__Short task__
Return the entries below verbatim. Pictures stay out.

(Raw records)

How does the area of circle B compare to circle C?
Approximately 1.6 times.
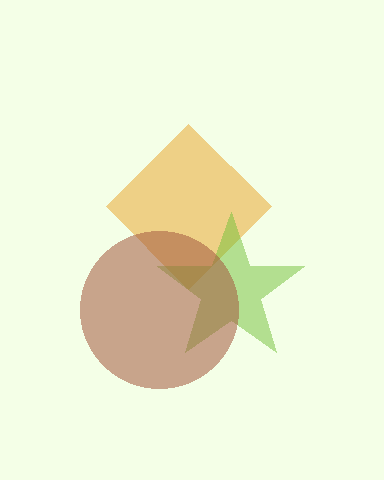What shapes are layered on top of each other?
The layered shapes are: an orange diamond, a lime star, a brown circle.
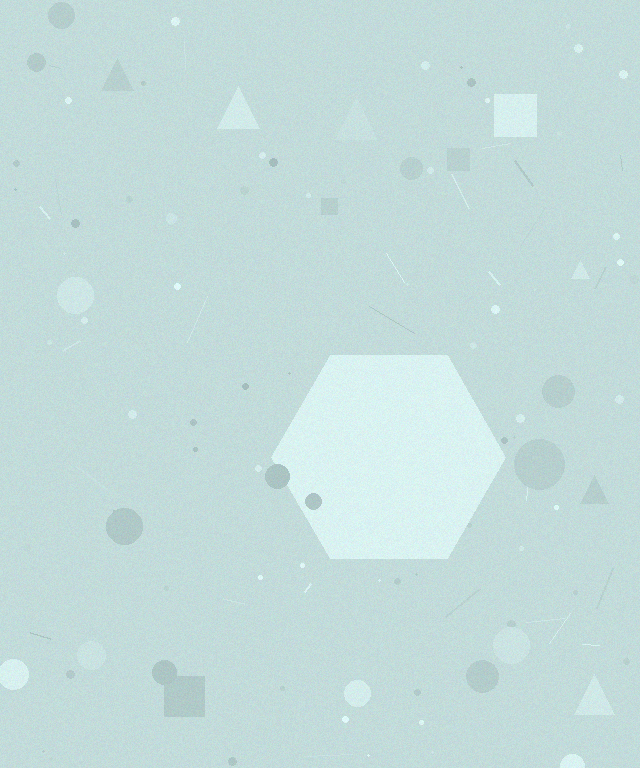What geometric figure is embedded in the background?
A hexagon is embedded in the background.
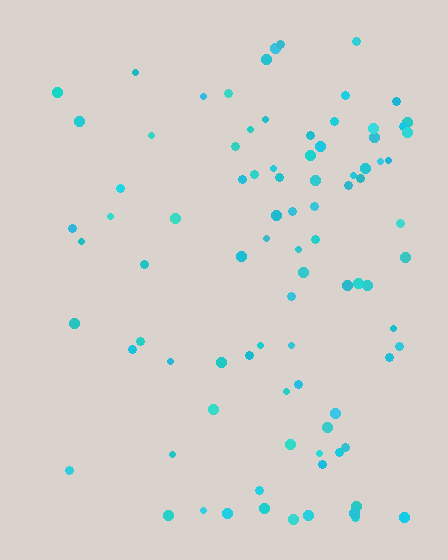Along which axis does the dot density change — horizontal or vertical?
Horizontal.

__Answer to the exercise__
How does the area of circle B compare to circle C?
Approximately 1.6 times.
What shapes are layered on top of each other?
The layered shapes are: an orange diamond, a lime star, a brown circle.
What geometric figure is embedded in the background?
A hexagon is embedded in the background.
Along which axis does the dot density change — horizontal or vertical?
Horizontal.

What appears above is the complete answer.